### What you should do
Find the line containing "How many hexagons". Return it and every line after it, unchanged, up to and including the last line.

Synthetic figure question data:
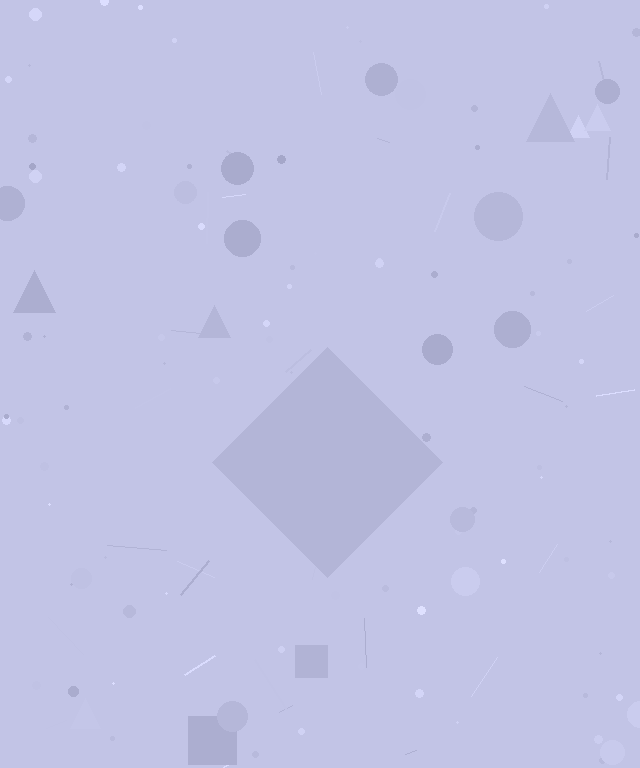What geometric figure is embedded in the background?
A diamond is embedded in the background.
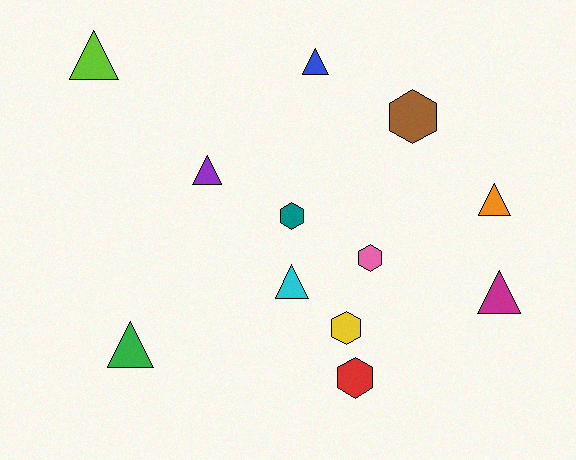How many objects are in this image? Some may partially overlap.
There are 12 objects.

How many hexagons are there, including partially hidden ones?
There are 5 hexagons.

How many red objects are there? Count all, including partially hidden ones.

### Exercise output
How many hexagons are there, including partially hidden ones?
There are 5 hexagons.

How many red objects are there? Count all, including partially hidden ones.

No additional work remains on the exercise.